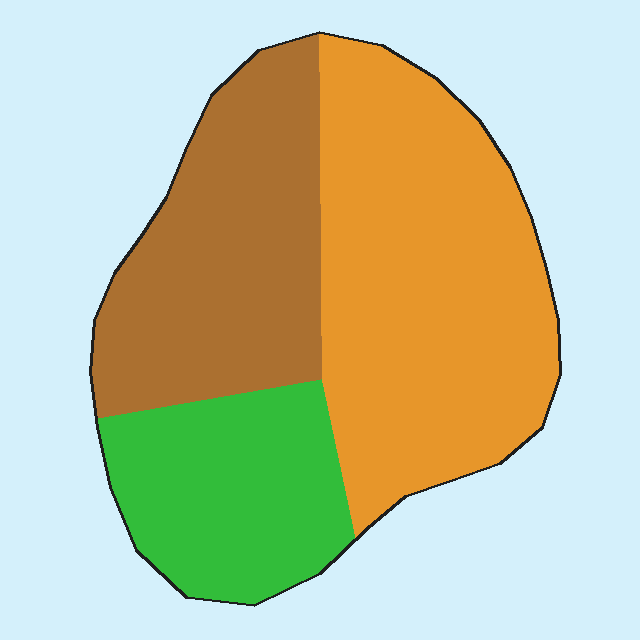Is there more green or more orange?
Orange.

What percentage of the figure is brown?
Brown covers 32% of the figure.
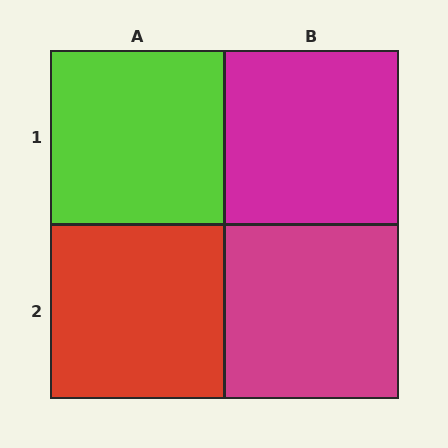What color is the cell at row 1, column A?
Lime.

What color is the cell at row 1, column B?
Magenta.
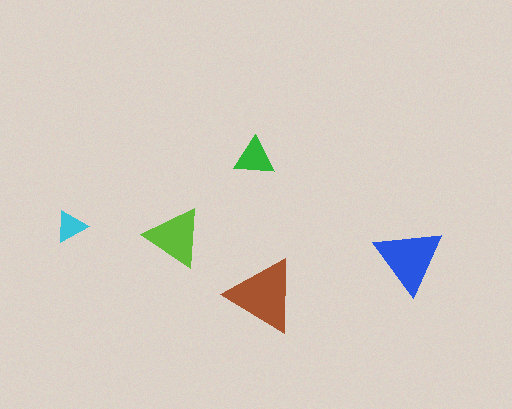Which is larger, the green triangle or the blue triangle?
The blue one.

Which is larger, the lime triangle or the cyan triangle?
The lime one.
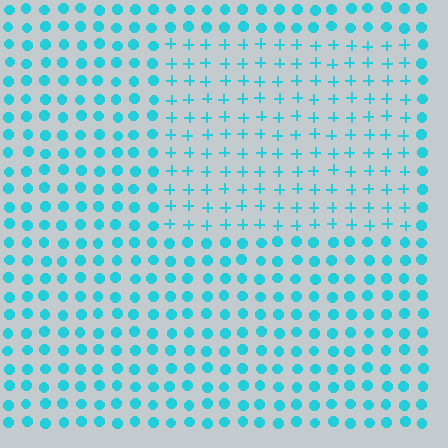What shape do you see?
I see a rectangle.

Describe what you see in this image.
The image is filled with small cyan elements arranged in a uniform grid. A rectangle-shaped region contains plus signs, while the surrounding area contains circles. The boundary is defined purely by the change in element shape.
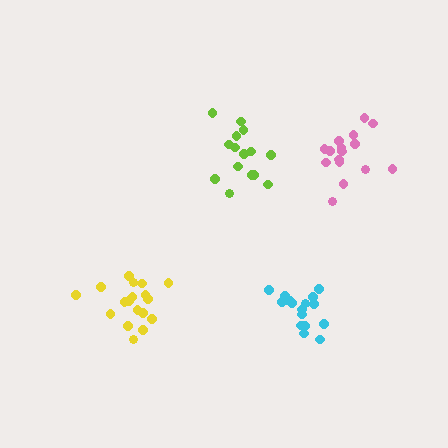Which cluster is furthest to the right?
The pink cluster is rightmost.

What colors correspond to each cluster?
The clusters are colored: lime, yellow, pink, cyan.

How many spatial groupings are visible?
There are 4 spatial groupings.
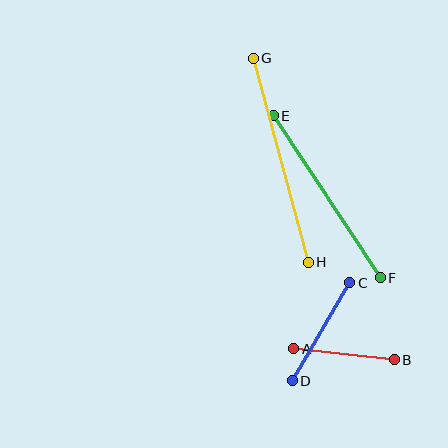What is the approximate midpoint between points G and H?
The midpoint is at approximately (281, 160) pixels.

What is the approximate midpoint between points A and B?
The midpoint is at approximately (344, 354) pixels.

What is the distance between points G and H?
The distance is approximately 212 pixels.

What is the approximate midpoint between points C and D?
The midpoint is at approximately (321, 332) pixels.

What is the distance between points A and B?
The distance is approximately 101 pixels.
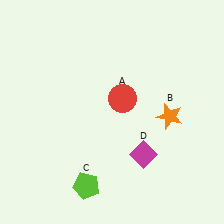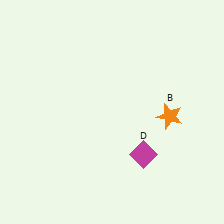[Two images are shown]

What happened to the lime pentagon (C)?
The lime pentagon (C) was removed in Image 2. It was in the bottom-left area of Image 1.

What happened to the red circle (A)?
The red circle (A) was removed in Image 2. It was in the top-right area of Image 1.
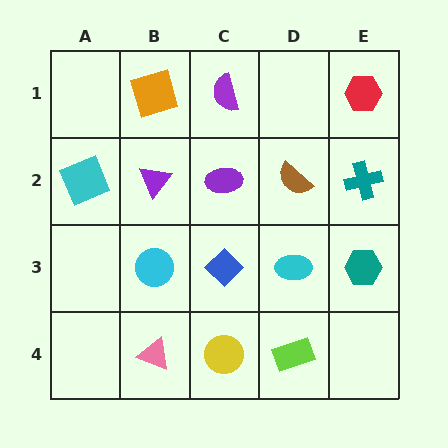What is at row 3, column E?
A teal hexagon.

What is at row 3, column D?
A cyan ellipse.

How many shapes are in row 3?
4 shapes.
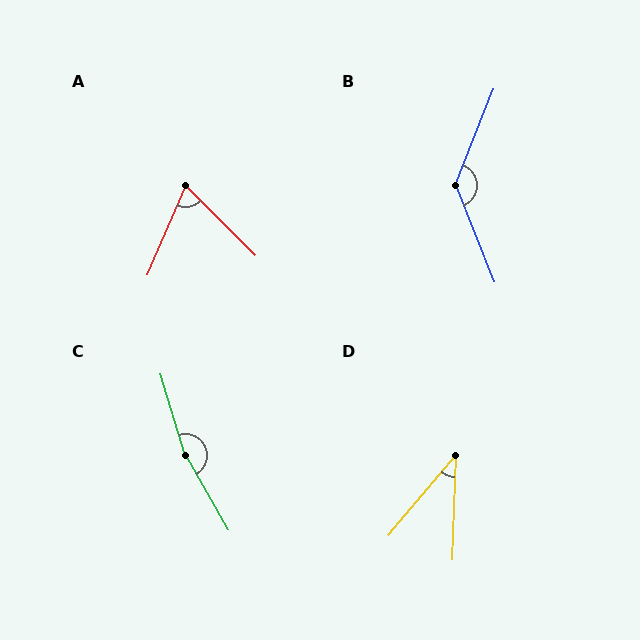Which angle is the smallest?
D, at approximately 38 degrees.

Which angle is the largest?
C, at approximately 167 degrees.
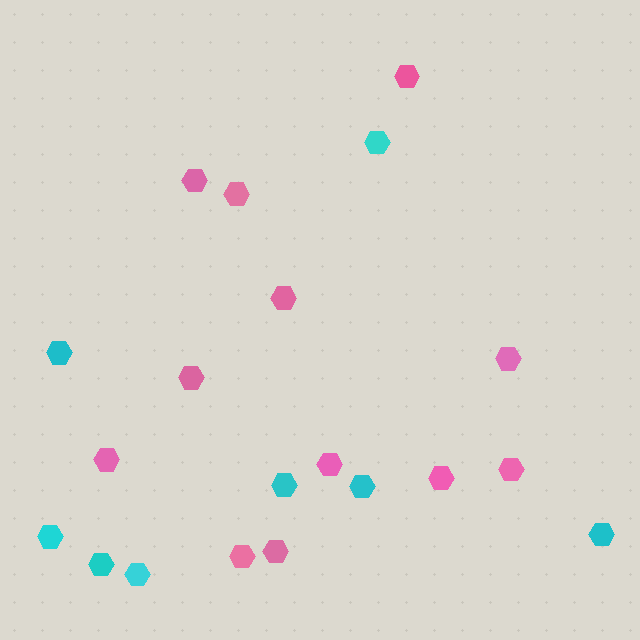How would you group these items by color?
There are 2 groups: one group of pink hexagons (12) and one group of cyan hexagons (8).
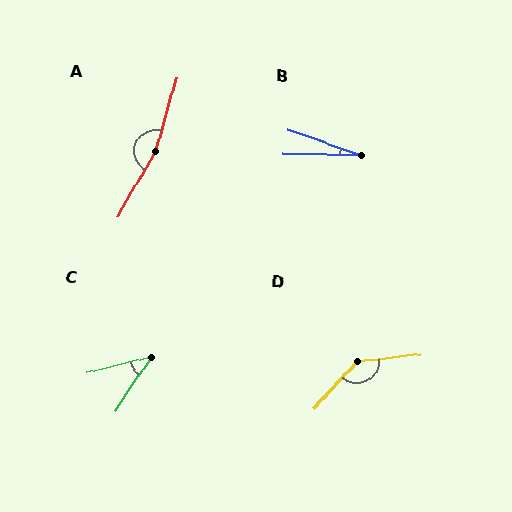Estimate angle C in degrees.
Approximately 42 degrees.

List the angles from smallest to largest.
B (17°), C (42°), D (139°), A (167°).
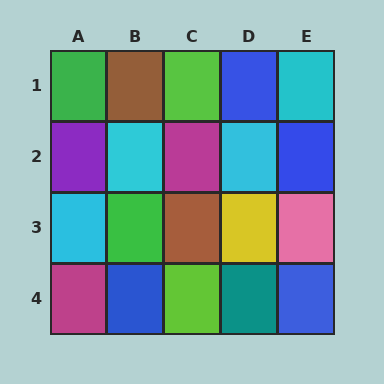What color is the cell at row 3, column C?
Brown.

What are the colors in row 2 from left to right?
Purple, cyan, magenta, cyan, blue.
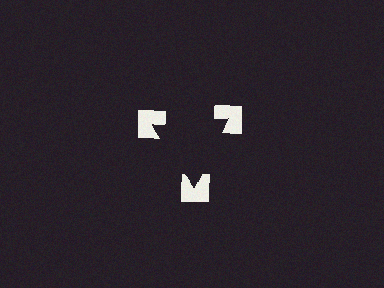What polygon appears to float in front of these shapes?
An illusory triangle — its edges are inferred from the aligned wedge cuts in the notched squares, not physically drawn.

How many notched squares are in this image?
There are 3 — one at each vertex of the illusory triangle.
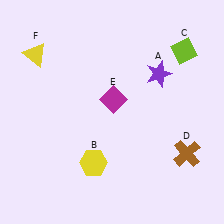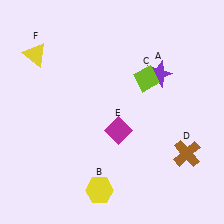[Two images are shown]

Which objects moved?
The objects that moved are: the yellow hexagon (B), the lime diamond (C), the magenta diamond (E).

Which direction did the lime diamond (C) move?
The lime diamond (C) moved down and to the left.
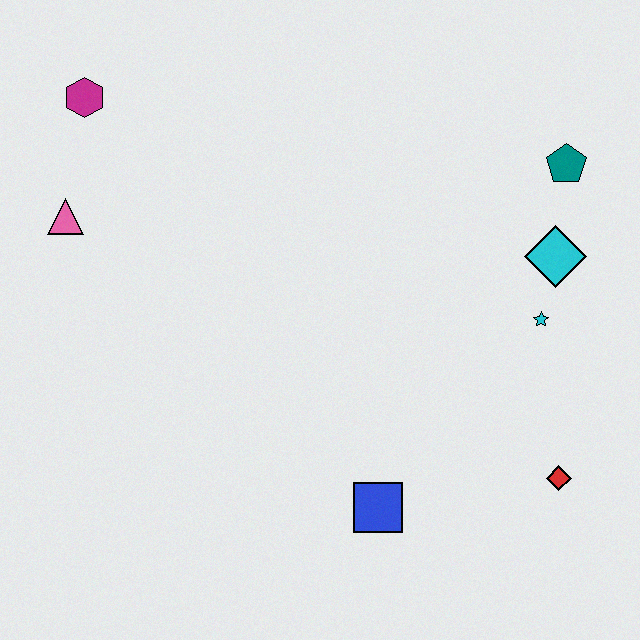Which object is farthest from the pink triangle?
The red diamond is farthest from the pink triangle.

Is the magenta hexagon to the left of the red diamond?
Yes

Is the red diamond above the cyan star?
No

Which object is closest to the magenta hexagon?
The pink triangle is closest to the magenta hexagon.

━━━━━━━━━━━━━━━━

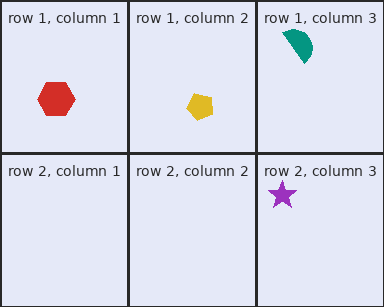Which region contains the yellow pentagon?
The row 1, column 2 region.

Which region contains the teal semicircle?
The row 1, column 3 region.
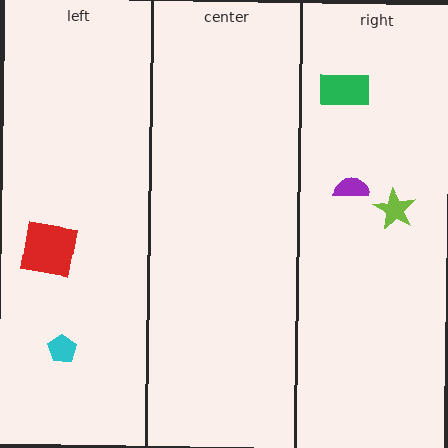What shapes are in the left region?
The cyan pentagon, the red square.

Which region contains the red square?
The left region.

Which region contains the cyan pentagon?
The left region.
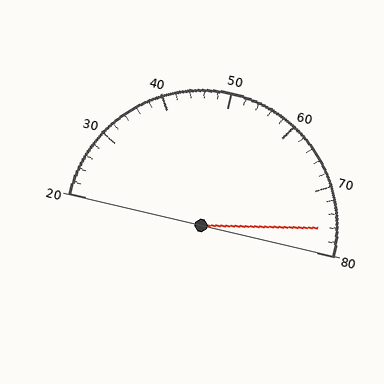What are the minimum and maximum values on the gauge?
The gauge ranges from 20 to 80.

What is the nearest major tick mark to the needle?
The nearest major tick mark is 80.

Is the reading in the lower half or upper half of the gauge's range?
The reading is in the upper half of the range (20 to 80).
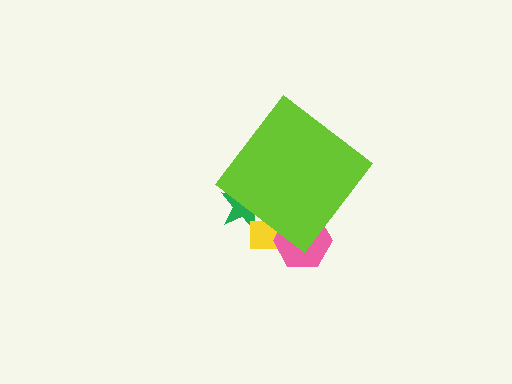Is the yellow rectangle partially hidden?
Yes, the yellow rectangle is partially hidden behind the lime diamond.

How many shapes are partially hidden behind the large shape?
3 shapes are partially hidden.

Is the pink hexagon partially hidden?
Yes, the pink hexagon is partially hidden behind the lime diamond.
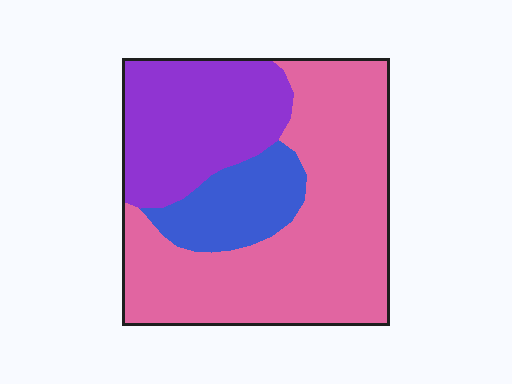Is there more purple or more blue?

━━━━━━━━━━━━━━━━

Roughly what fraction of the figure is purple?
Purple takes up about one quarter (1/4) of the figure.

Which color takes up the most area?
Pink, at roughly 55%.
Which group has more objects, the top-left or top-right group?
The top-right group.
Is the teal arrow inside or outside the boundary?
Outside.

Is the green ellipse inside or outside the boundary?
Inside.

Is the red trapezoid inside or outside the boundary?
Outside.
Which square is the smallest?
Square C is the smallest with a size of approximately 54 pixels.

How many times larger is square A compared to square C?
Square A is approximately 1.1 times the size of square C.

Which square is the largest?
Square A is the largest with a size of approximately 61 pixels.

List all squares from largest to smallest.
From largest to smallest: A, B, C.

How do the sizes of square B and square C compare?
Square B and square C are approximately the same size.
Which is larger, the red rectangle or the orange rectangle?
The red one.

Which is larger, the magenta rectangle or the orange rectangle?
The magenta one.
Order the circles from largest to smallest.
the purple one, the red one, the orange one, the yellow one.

━━━━━━━━━━━━━━━━

• **THE EXERCISE**:
Word for word, restate the lines beginning with the one that has "How many shapes are partially" and ending with the one that has "Is there more purple or more blue?". Keep both ends and skip any pictures.

• **ANSWER TO THE PROBLEM**:
How many shapes are partially hidden behind the large shape?
3 shapes are partially hidden.

Is the pink hexagon partially hidden?
Yes, the pink hexagon is partially hidden behind the lime diamond.
Is there more purple or more blue?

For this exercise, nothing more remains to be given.